What to produce: Each line below should be retyped exactly, with no pictures.
#####
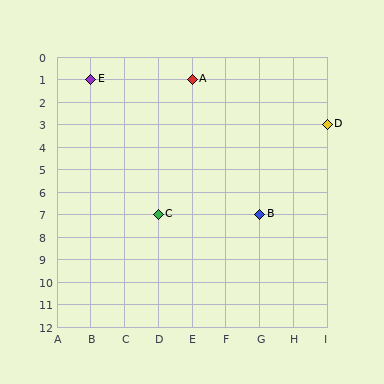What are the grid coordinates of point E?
Point E is at grid coordinates (B, 1).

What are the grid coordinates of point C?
Point C is at grid coordinates (D, 7).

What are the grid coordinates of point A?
Point A is at grid coordinates (E, 1).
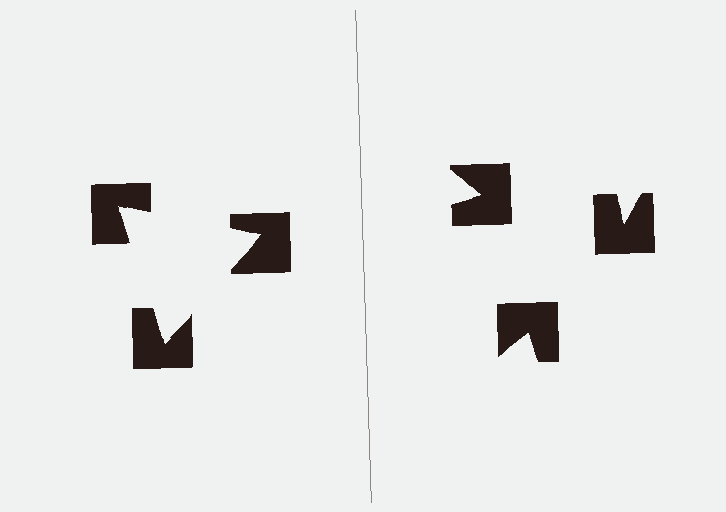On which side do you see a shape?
An illusory triangle appears on the left side. On the right side the wedge cuts are rotated, so no coherent shape forms.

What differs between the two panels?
The notched squares are positioned identically on both sides; only the wedge orientations differ. On the left they align to a triangle; on the right they are misaligned.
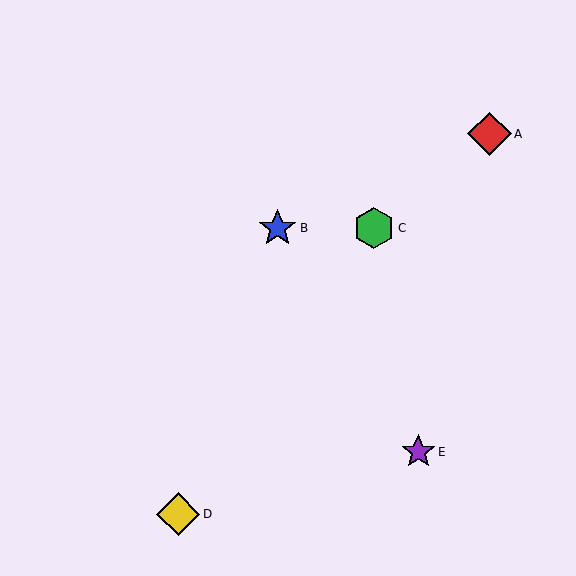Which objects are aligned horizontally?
Objects B, C are aligned horizontally.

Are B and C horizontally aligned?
Yes, both are at y≈228.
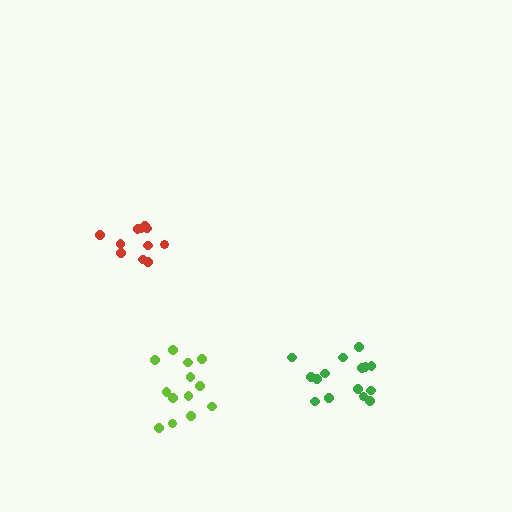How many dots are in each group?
Group 1: 15 dots, Group 2: 11 dots, Group 3: 13 dots (39 total).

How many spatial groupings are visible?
There are 3 spatial groupings.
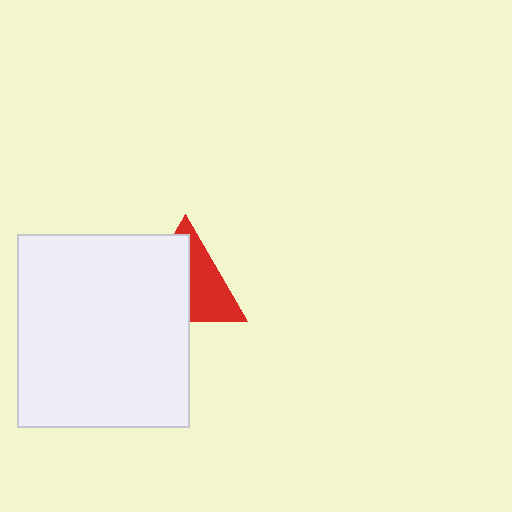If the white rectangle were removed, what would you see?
You would see the complete red triangle.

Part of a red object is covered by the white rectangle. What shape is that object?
It is a triangle.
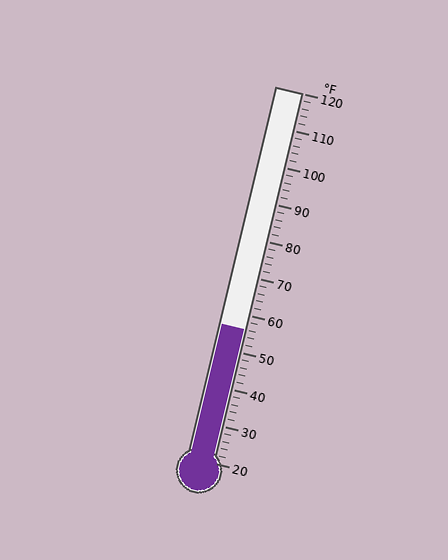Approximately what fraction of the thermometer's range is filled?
The thermometer is filled to approximately 35% of its range.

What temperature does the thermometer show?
The thermometer shows approximately 56°F.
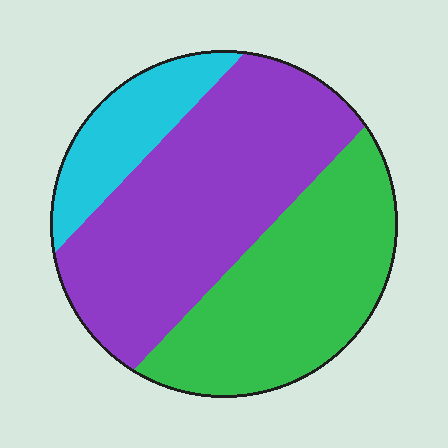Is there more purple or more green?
Purple.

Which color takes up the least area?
Cyan, at roughly 15%.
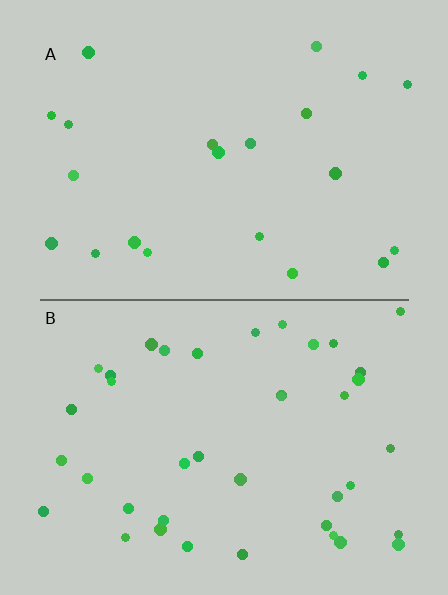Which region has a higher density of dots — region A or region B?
B (the bottom).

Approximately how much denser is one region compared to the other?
Approximately 1.9× — region B over region A.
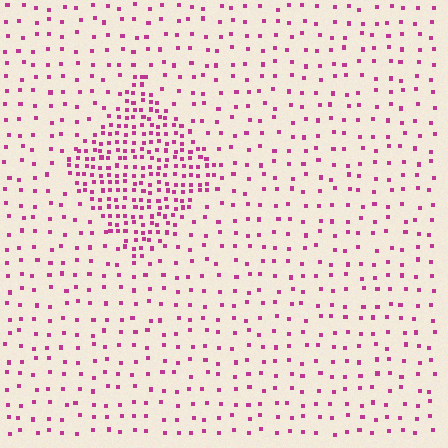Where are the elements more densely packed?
The elements are more densely packed inside the diamond boundary.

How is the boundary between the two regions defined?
The boundary is defined by a change in element density (approximately 3.0x ratio). All elements are the same color, size, and shape.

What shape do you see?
I see a diamond.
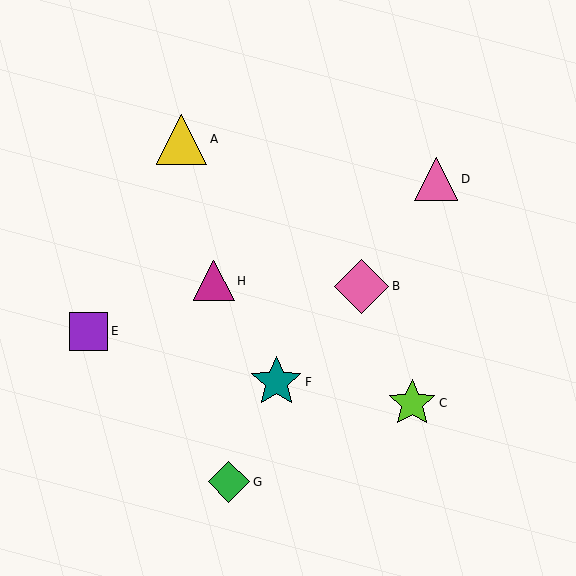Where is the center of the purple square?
The center of the purple square is at (89, 331).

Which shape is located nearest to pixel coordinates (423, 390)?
The lime star (labeled C) at (412, 403) is nearest to that location.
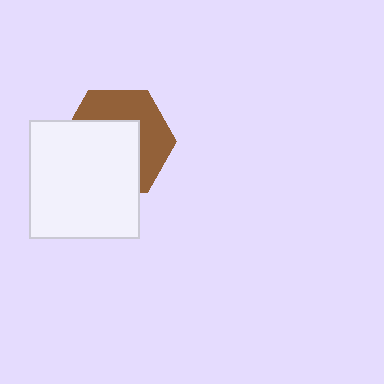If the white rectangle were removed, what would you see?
You would see the complete brown hexagon.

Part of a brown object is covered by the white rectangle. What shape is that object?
It is a hexagon.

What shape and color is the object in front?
The object in front is a white rectangle.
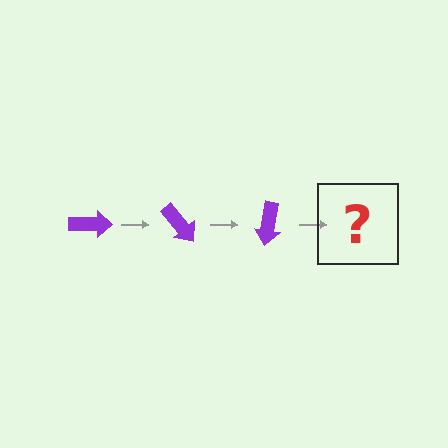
#####
Answer to the exercise:
What are the grid coordinates of point E?
Point E is at grid coordinates (B, 1).

What are the grid coordinates of point C?
Point C is at grid coordinates (D, 7).

What are the grid coordinates of point A?
Point A is at grid coordinates (E, 1).
On which side do you see a shape?
An illusory triangle appears on the left side. On the right side the wedge cuts are rotated, so no coherent shape forms.

What differs between the two panels?
The notched squares are positioned identically on both sides; only the wedge orientations differ. On the left they align to a triangle; on the right they are misaligned.
Which objects are aligned horizontally?
Objects B, C are aligned horizontally.

Are B and C horizontally aligned?
Yes, both are at y≈228.
How many dots are in each group?
Group 1: 15 dots, Group 2: 11 dots, Group 3: 13 dots (39 total).

How many spatial groupings are visible?
There are 3 spatial groupings.
If the white rectangle were removed, what would you see?
You would see the complete red triangle.

Part of a red object is covered by the white rectangle. What shape is that object?
It is a triangle.
Approximately what fraction of the thermometer's range is filled?
The thermometer is filled to approximately 35% of its range.

What temperature does the thermometer show?
The thermometer shows approximately 56°F.
Is there more purple or more green?
Purple.

Which color takes up the least area?
Cyan, at roughly 15%.
Which region has a higher density of dots — region A or region B?
B (the bottom).

Approximately how much denser is one region compared to the other?
Approximately 1.9× — region B over region A.
Where are the elements more densely packed?
The elements are more densely packed inside the diamond boundary.

How is the boundary between the two regions defined?
The boundary is defined by a change in element density (approximately 3.0x ratio). All elements are the same color, size, and shape.

What shape do you see?
I see a diamond.
Where is the center of the purple square?
The center of the purple square is at (89, 331).

Which shape is located nearest to pixel coordinates (423, 390)?
The lime star (labeled C) at (412, 403) is nearest to that location.
If the white rectangle were removed, what would you see?
You would see the complete brown hexagon.

Part of a brown object is covered by the white rectangle. What shape is that object?
It is a hexagon.

What shape and color is the object in front?
The object in front is a white rectangle.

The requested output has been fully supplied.